**Information given**
--- START ---

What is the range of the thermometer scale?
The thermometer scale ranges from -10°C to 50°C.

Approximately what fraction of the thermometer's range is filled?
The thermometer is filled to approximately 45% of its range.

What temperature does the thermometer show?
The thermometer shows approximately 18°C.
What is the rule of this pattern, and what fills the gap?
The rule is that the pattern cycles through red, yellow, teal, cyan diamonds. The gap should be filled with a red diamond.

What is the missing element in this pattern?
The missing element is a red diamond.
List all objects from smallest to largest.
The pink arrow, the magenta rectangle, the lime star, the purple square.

--- END ---
--- START ---

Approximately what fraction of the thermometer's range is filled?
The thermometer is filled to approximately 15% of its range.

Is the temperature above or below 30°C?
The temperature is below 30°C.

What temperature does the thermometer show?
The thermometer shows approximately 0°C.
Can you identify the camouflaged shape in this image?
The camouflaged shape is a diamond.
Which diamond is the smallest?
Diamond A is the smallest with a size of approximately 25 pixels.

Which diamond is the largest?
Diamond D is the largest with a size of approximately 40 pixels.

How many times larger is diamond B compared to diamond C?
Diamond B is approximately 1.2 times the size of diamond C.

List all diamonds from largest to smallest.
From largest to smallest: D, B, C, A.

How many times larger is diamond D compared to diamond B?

--- END ---
--- START ---

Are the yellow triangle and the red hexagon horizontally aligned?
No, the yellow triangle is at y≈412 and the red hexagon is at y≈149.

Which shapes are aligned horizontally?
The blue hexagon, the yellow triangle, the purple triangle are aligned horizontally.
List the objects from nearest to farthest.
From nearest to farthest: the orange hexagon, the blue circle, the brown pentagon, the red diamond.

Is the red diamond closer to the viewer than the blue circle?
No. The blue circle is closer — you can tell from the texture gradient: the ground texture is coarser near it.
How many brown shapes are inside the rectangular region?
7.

--- END ---

**What you are asked to do**
Above are the entries. Quote exactly the lines from the one bearing "How many times larger is diamond B" through the one bearing "How many times larger is diamond D".

**Finished exercise**
How many times larger is diamond B compared to diamond C?
Diamond B is approximately 1.2 times the size of diamond C.

List all diamonds from largest to smallest.
From largest to smallest: D, B, C, A.

How many times larger is diamond D compared to diamond B?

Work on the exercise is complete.